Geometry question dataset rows
********
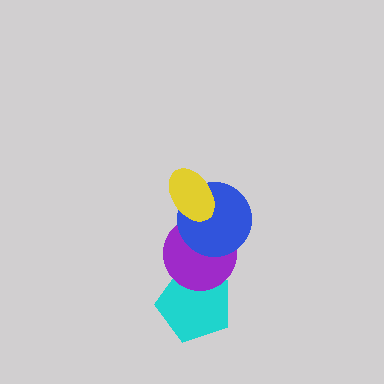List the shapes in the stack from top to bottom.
From top to bottom: the yellow ellipse, the blue circle, the purple circle, the cyan pentagon.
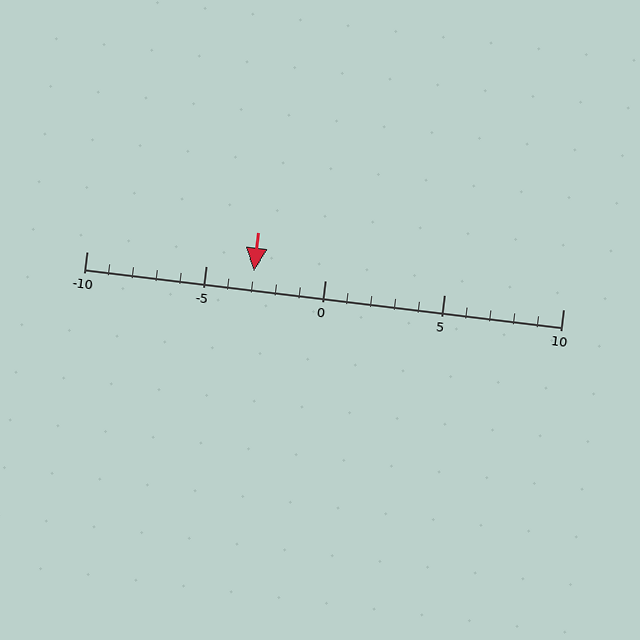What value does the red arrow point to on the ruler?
The red arrow points to approximately -3.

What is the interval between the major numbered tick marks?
The major tick marks are spaced 5 units apart.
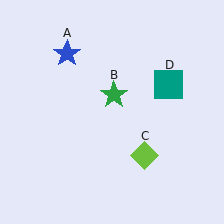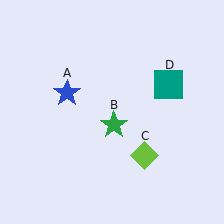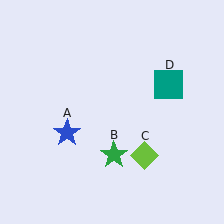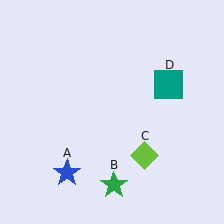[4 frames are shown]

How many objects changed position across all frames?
2 objects changed position: blue star (object A), green star (object B).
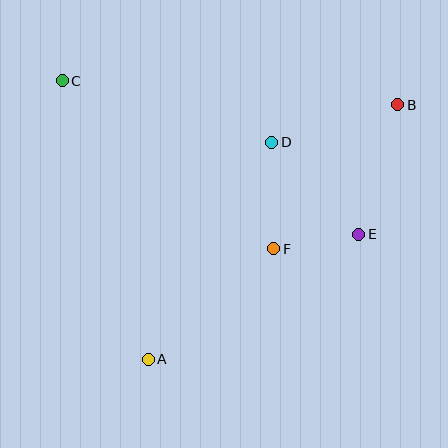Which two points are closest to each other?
********
REQUIRED TASK
Go through the data above and transcribe it in full, omitting any image.

FINAL RESULT
List the shapes in the stack from top to bottom.
From top to bottom: the yellow ellipse, the blue circle, the purple circle, the cyan pentagon.
What value does the red arrow point to on the ruler?
The red arrow points to approximately -3.

What is the interval between the major numbered tick marks?
The major tick marks are spaced 5 units apart.
[4 frames are shown]

How many objects changed position across all frames?
2 objects changed position: blue star (object A), green star (object B).
Which two points are closest to each other?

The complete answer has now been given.